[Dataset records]
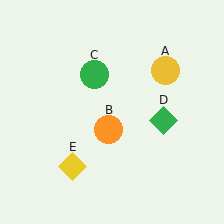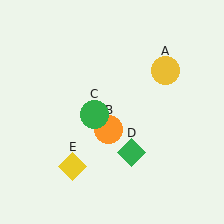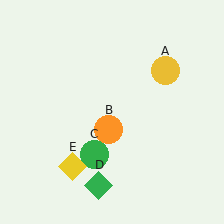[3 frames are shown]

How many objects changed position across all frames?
2 objects changed position: green circle (object C), green diamond (object D).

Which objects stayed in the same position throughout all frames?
Yellow circle (object A) and orange circle (object B) and yellow diamond (object E) remained stationary.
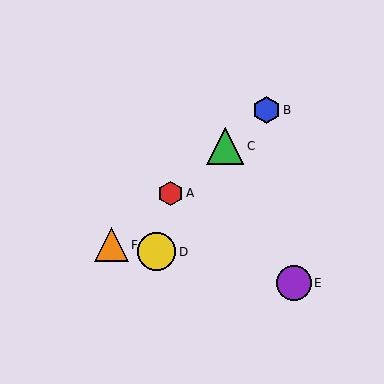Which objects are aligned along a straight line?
Objects A, B, C, F are aligned along a straight line.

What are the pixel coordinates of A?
Object A is at (171, 193).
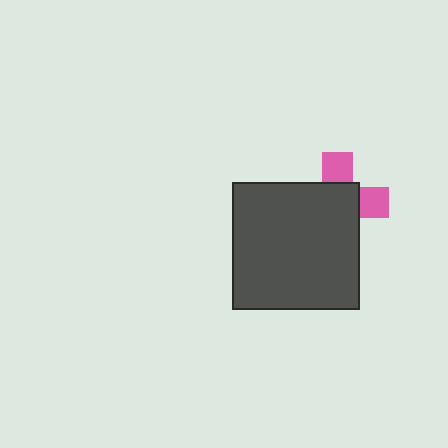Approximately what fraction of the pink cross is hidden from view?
Roughly 65% of the pink cross is hidden behind the dark gray square.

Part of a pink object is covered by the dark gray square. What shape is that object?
It is a cross.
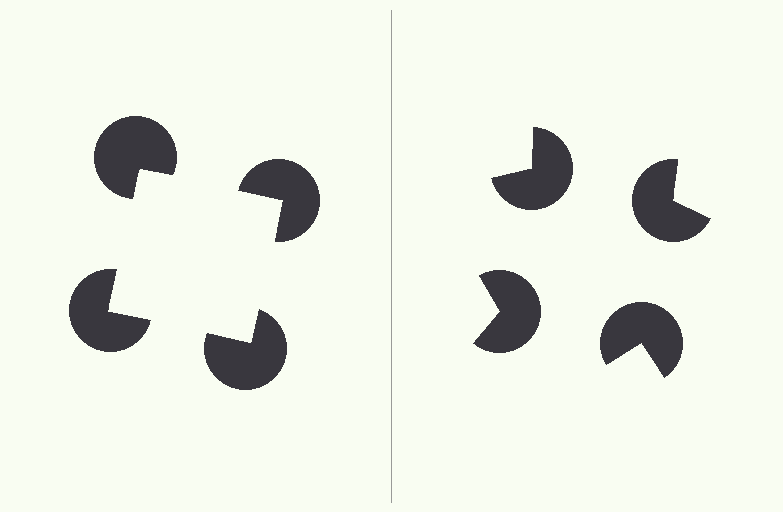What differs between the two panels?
The pac-man discs are positioned identically on both sides; only the wedge orientations differ. On the left they align to a square; on the right they are misaligned.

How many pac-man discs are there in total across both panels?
8 — 4 on each side.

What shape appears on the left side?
An illusory square.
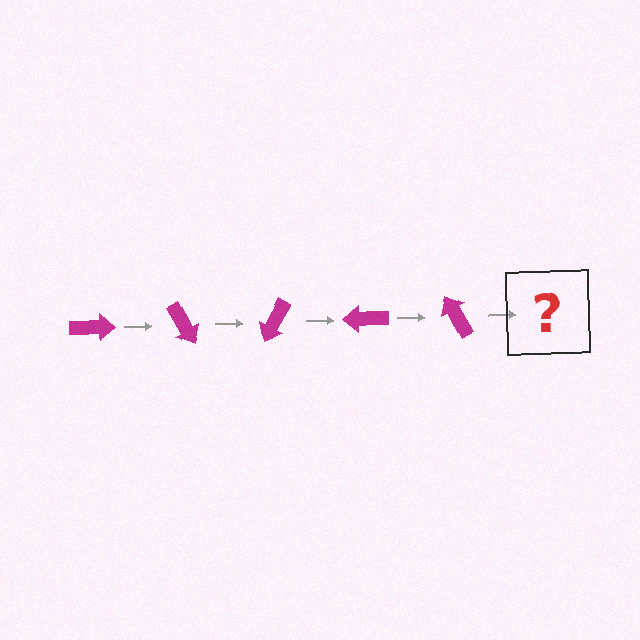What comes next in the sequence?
The next element should be a magenta arrow rotated 300 degrees clockwise.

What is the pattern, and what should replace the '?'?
The pattern is that the arrow rotates 60 degrees clockwise each step. The '?' should be a magenta arrow rotated 300 degrees clockwise.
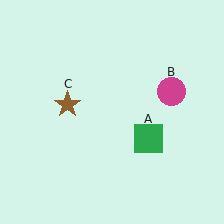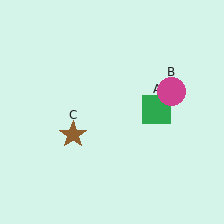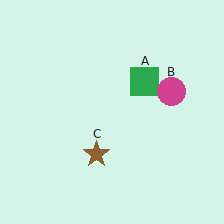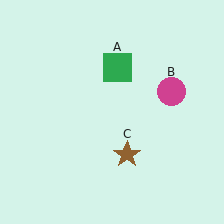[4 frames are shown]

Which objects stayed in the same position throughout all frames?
Magenta circle (object B) remained stationary.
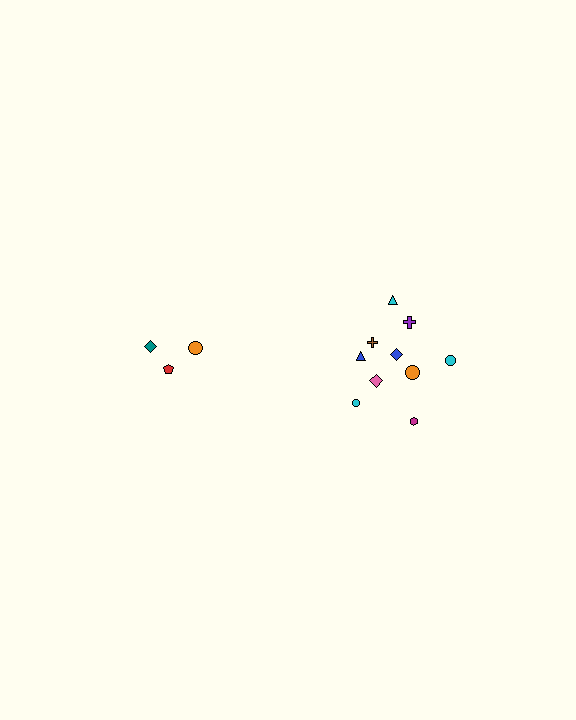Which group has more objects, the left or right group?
The right group.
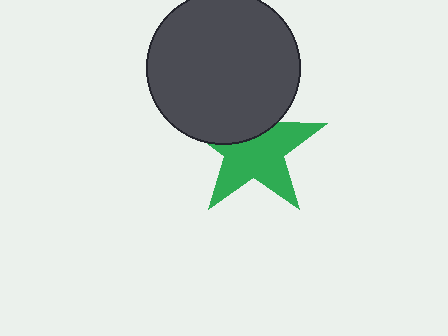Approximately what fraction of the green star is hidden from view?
Roughly 35% of the green star is hidden behind the dark gray circle.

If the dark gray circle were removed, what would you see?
You would see the complete green star.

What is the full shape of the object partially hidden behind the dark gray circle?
The partially hidden object is a green star.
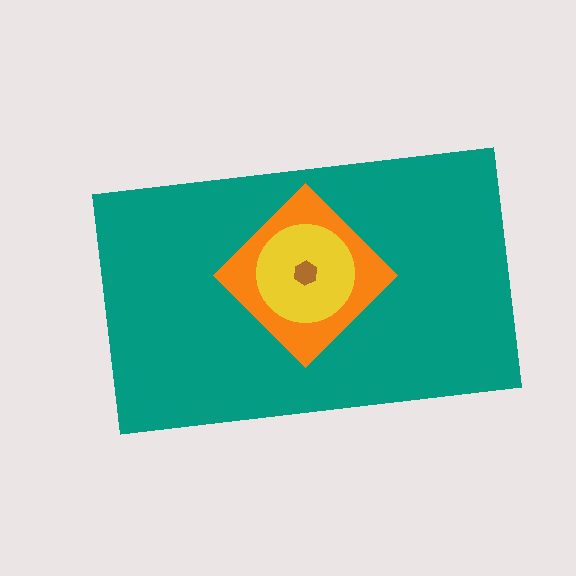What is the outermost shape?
The teal rectangle.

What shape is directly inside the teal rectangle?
The orange diamond.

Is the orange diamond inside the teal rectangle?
Yes.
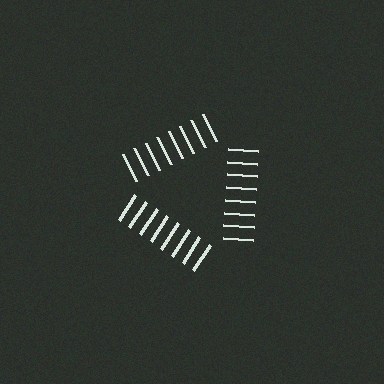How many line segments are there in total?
24 — 8 along each of the 3 edges.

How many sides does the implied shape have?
3 sides — the line-ends trace a triangle.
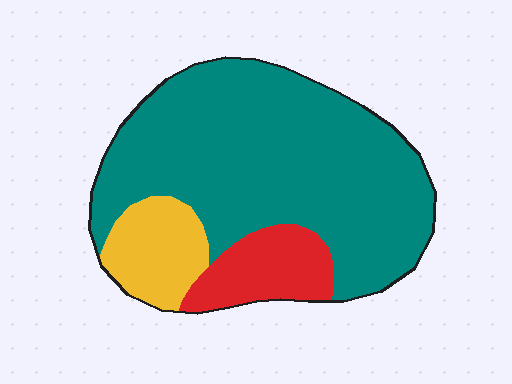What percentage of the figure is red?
Red takes up about one eighth (1/8) of the figure.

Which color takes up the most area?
Teal, at roughly 75%.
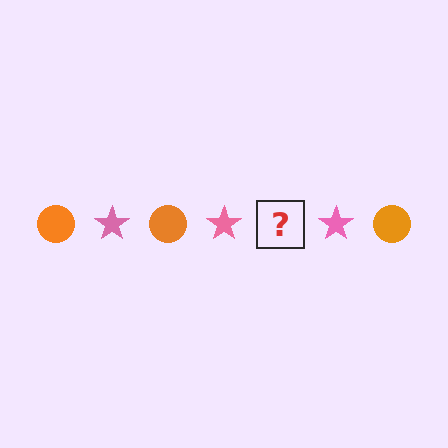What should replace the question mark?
The question mark should be replaced with an orange circle.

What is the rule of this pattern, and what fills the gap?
The rule is that the pattern alternates between orange circle and pink star. The gap should be filled with an orange circle.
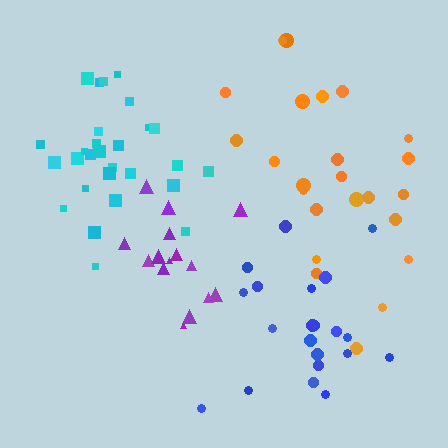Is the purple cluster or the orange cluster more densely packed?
Purple.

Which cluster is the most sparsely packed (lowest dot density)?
Orange.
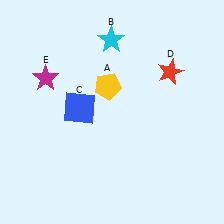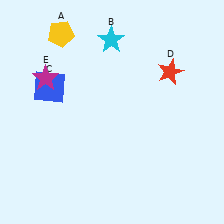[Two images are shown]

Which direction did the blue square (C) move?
The blue square (C) moved up and to the left.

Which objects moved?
The objects that moved are: the yellow pentagon (A), the blue square (C).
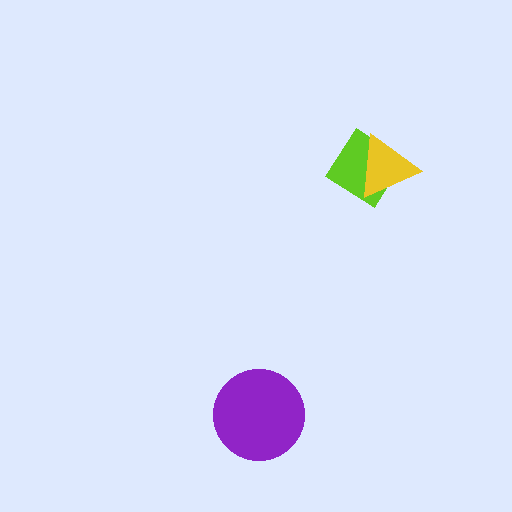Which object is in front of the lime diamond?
The yellow triangle is in front of the lime diamond.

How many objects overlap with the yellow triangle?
1 object overlaps with the yellow triangle.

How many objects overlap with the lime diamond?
1 object overlaps with the lime diamond.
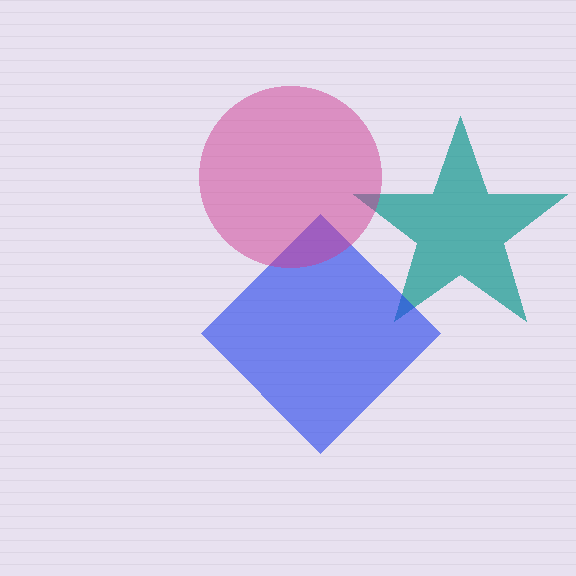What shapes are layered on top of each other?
The layered shapes are: a teal star, a blue diamond, a magenta circle.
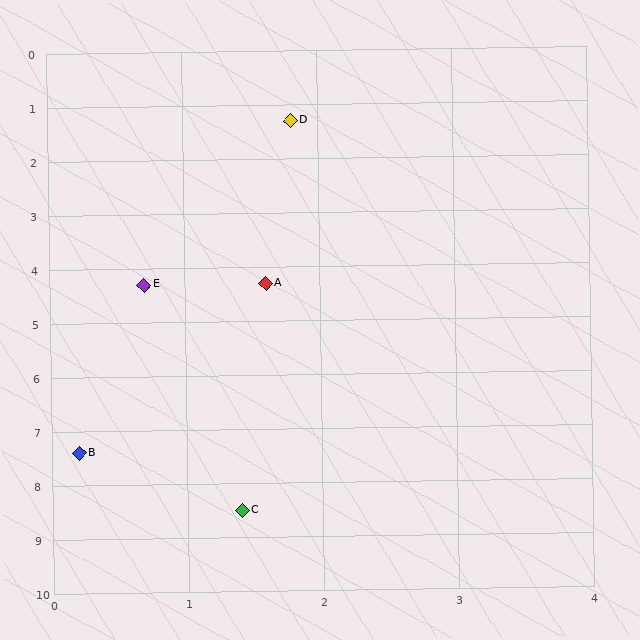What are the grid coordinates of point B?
Point B is at approximately (0.2, 7.4).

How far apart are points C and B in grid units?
Points C and B are about 1.6 grid units apart.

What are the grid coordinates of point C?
Point C is at approximately (1.4, 8.5).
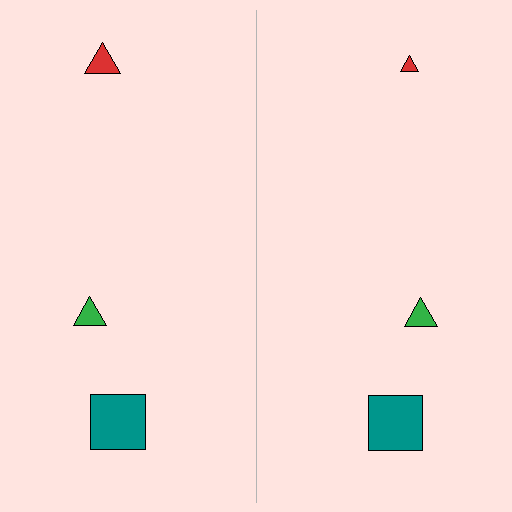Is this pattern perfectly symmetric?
No, the pattern is not perfectly symmetric. The red triangle on the right side has a different size than its mirror counterpart.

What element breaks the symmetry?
The red triangle on the right side has a different size than its mirror counterpart.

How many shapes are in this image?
There are 6 shapes in this image.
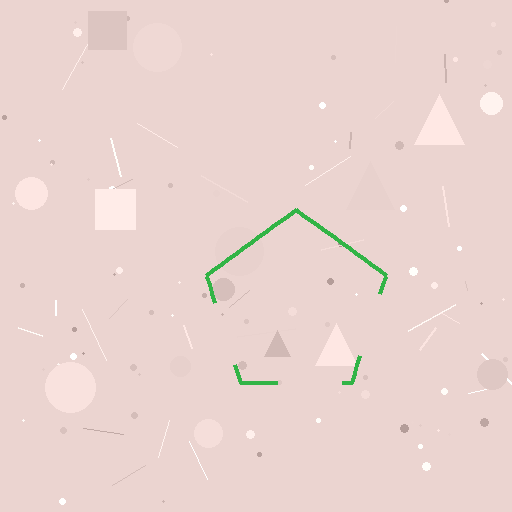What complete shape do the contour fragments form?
The contour fragments form a pentagon.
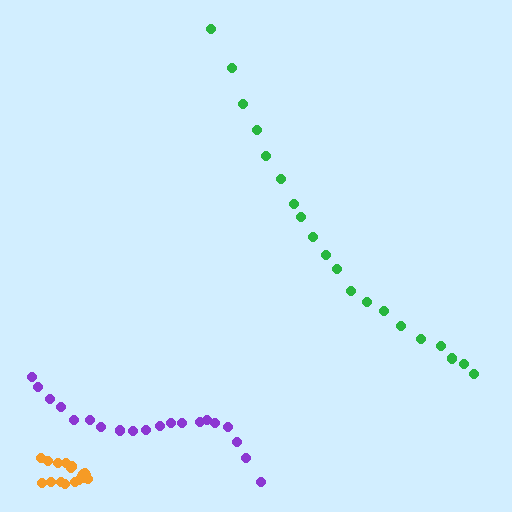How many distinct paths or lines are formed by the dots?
There are 3 distinct paths.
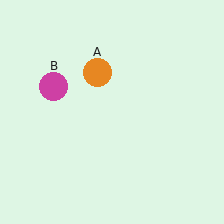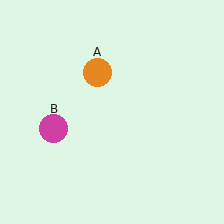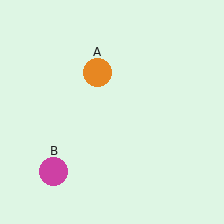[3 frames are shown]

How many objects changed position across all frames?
1 object changed position: magenta circle (object B).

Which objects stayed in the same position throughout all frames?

- _Problem to work on_: Quote only the lines that start at the line holding "How many distinct" and end at the last line of the entries, including both of those lines, and omit every picture.

- _Finished task_:
How many distinct paths or lines are formed by the dots?
There are 3 distinct paths.
[3 frames are shown]

How many objects changed position across all frames?
1 object changed position: magenta circle (object B).

Which objects stayed in the same position throughout all frames?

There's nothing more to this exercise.